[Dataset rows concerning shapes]

>> BEGIN

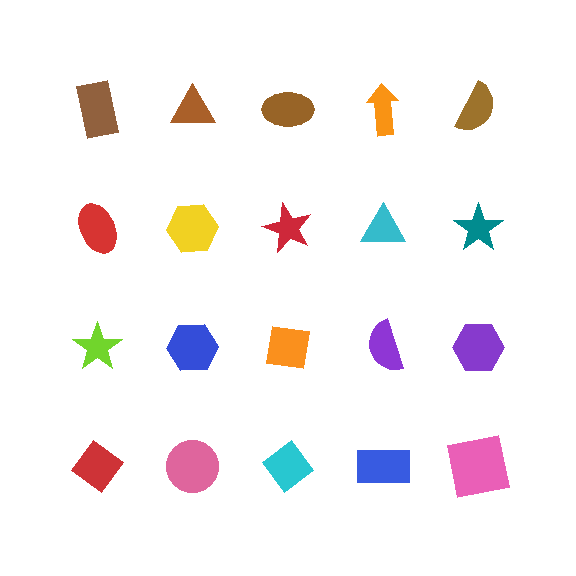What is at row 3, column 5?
A purple hexagon.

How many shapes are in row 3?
5 shapes.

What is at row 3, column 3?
An orange square.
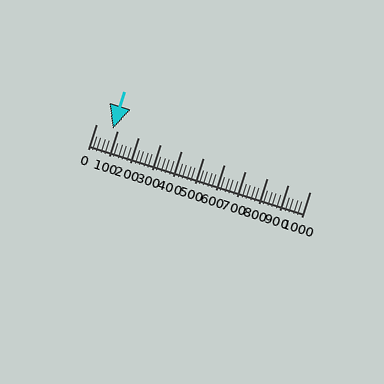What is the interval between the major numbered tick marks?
The major tick marks are spaced 100 units apart.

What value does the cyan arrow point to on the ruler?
The cyan arrow points to approximately 80.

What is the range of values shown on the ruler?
The ruler shows values from 0 to 1000.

>> END

Brief: In your copy of the records, include no pictures; repeat everything else exactly.

Written answer:
What is at row 3, column 5?
A purple hexagon.

How many shapes are in row 3?
5 shapes.

What is at row 3, column 3?
An orange square.
What is the interval between the major numbered tick marks?
The major tick marks are spaced 100 units apart.

What value does the cyan arrow point to on the ruler?
The cyan arrow points to approximately 80.

What is the range of values shown on the ruler?
The ruler shows values from 0 to 1000.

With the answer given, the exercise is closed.